Request ->
Word for word, transcribe the lines below and drop the pictures.

Listed entries ->
★ ★ ★ ★ ★ ★ ★
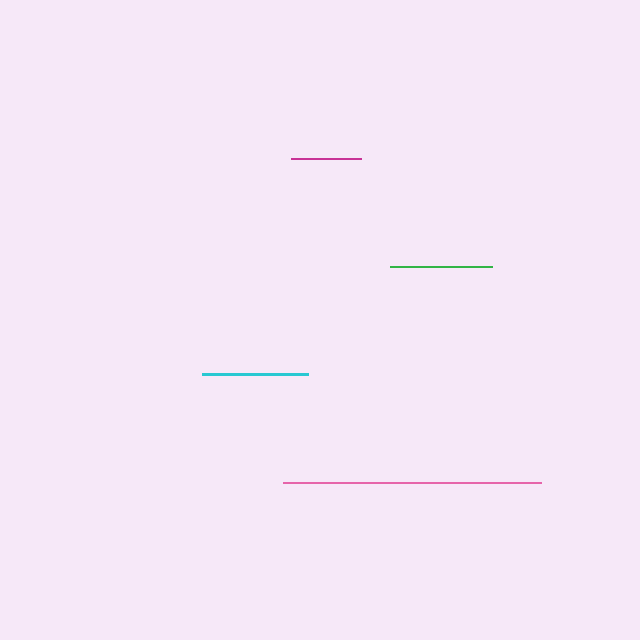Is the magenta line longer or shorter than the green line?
The green line is longer than the magenta line.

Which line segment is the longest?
The pink line is the longest at approximately 258 pixels.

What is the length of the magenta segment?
The magenta segment is approximately 69 pixels long.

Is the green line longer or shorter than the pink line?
The pink line is longer than the green line.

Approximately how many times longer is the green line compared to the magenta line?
The green line is approximately 1.5 times the length of the magenta line.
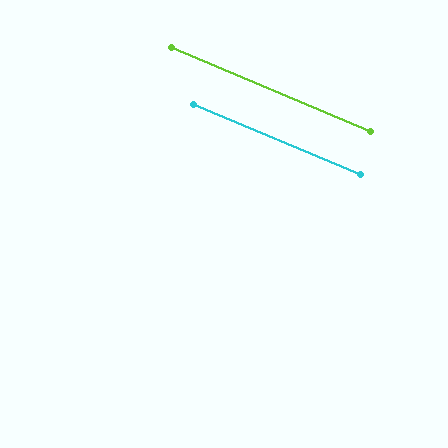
★ ★ ★ ★ ★ ★ ★
Right answer ->
Is the magenta line longer or shorter than the green line?
The green line is longer than the magenta line.

Which line segment is the longest?
The pink line is the longest at approximately 258 pixels.

What is the length of the magenta segment?
The magenta segment is approximately 69 pixels long.

Is the green line longer or shorter than the pink line?
The pink line is longer than the green line.

Approximately how many times longer is the green line compared to the magenta line?
The green line is approximately 1.5 times the length of the magenta line.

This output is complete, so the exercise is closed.